Set down precisely the lines from the line with "What shape is on top of the purple ellipse?" through the end of the material, inclusive, and no pictures.

** BEGIN **

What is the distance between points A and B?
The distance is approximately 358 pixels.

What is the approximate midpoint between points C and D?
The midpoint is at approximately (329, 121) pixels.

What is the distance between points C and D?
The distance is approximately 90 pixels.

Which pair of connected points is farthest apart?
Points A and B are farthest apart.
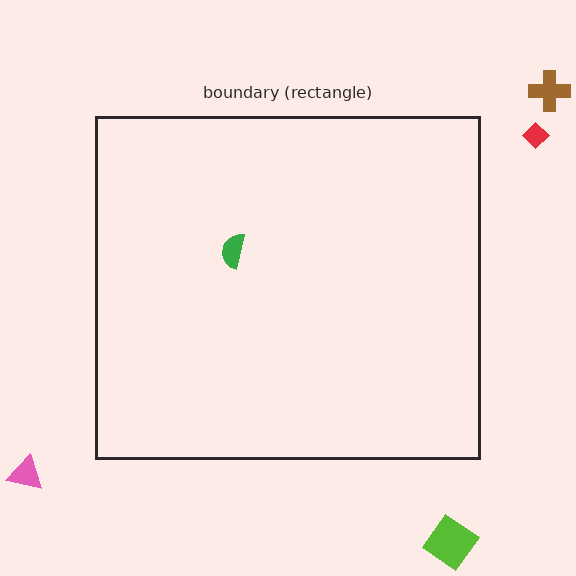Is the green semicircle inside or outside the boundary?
Inside.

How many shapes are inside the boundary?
1 inside, 4 outside.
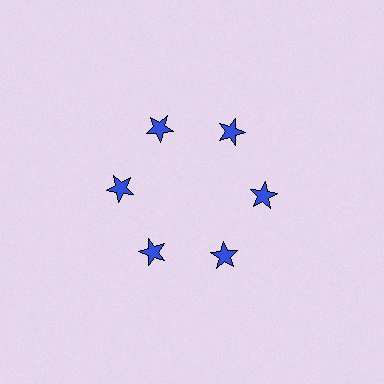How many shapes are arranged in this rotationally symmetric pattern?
There are 6 shapes, arranged in 6 groups of 1.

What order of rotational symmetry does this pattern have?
This pattern has 6-fold rotational symmetry.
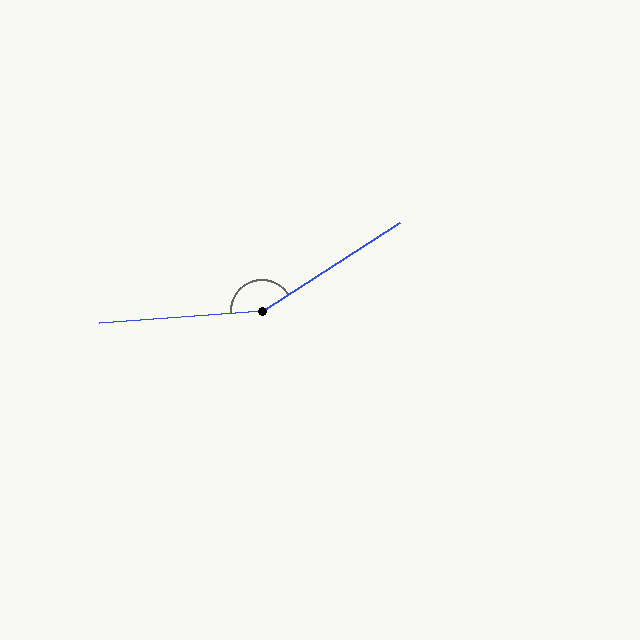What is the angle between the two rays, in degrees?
Approximately 152 degrees.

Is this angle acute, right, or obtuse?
It is obtuse.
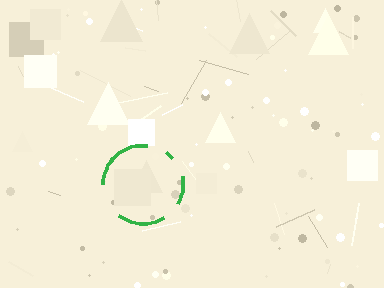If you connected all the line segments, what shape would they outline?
They would outline a circle.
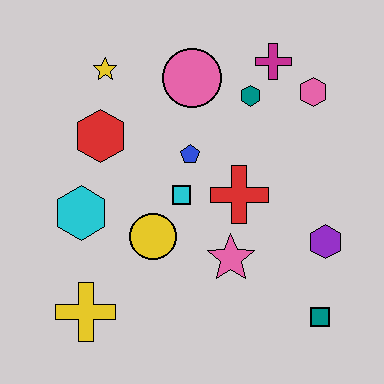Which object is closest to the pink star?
The red cross is closest to the pink star.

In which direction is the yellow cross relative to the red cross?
The yellow cross is to the left of the red cross.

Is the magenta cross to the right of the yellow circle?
Yes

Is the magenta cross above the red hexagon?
Yes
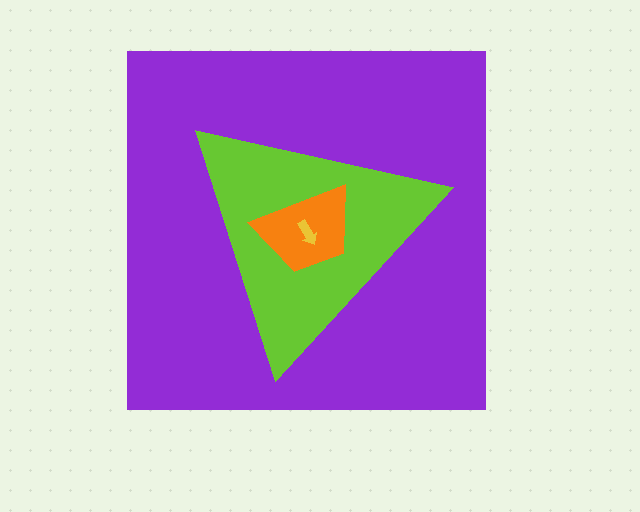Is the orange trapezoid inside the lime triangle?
Yes.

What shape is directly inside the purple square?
The lime triangle.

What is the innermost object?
The yellow arrow.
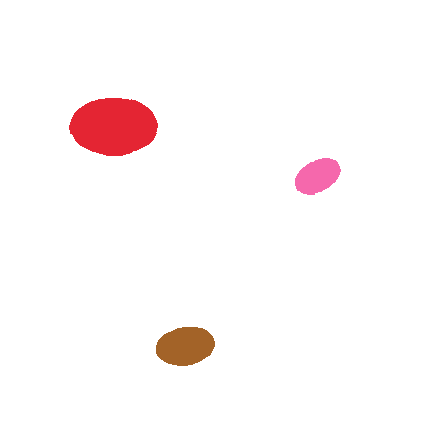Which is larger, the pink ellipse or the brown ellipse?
The brown one.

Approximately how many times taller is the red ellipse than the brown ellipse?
About 1.5 times taller.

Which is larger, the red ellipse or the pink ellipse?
The red one.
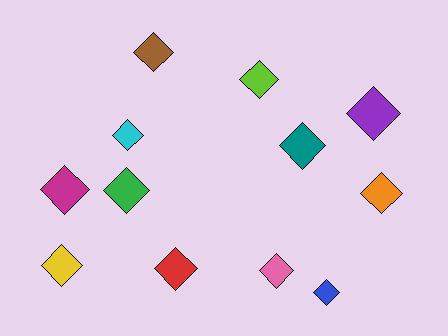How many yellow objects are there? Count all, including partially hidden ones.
There is 1 yellow object.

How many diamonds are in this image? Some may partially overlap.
There are 12 diamonds.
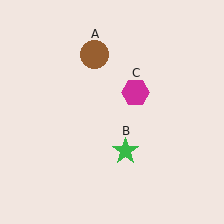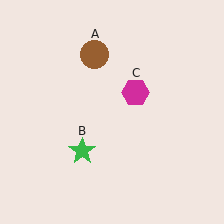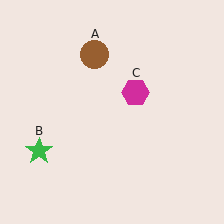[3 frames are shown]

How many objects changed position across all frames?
1 object changed position: green star (object B).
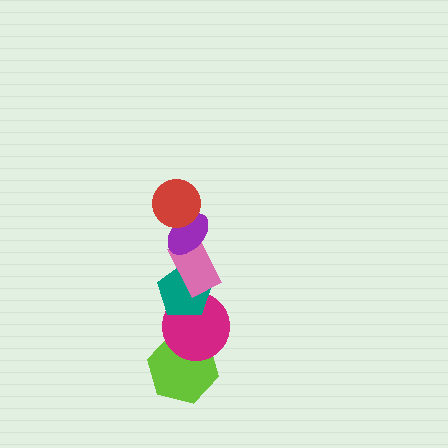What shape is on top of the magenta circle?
The teal pentagon is on top of the magenta circle.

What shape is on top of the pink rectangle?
The purple ellipse is on top of the pink rectangle.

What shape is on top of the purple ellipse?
The red circle is on top of the purple ellipse.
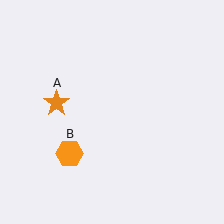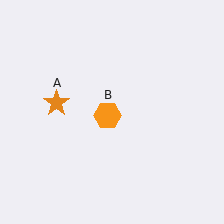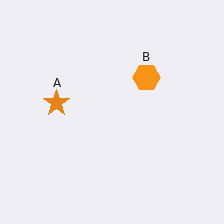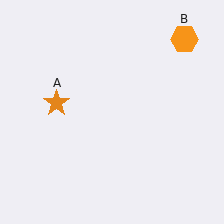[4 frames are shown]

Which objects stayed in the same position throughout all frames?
Orange star (object A) remained stationary.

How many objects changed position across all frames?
1 object changed position: orange hexagon (object B).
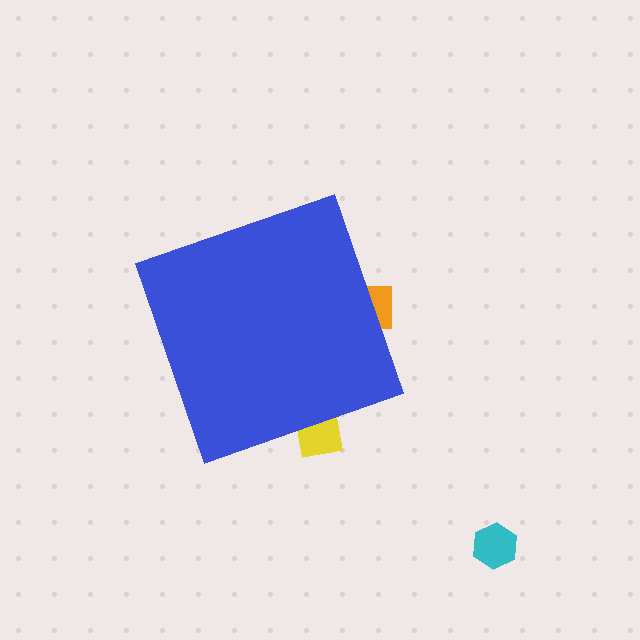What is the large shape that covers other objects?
A blue square.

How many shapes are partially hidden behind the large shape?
2 shapes are partially hidden.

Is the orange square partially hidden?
Yes, the orange square is partially hidden behind the blue square.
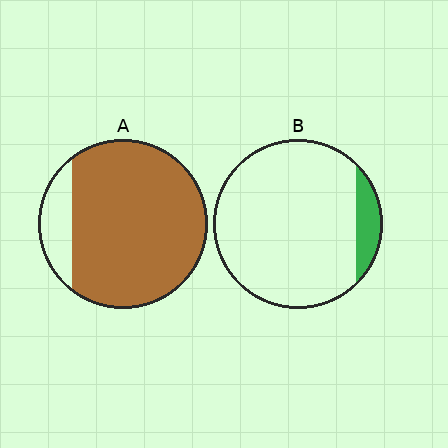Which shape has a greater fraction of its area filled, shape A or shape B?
Shape A.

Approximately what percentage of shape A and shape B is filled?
A is approximately 85% and B is approximately 10%.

** END **

Solution to this problem
What shape is on top of the purple ellipse?
The red circle is on top of the purple ellipse.
[4 frames are shown]

Which objects stayed in the same position throughout all frames?
Orange star (object A) remained stationary.

How many objects changed position across all frames?
1 object changed position: orange hexagon (object B).
What is the large shape that covers other objects?
A blue square.

How many shapes are partially hidden behind the large shape?
2 shapes are partially hidden.

Is the orange square partially hidden?
Yes, the orange square is partially hidden behind the blue square.
Which shape has a greater fraction of its area filled, shape A or shape B?
Shape A.

Approximately what percentage of shape A and shape B is filled?
A is approximately 85% and B is approximately 10%.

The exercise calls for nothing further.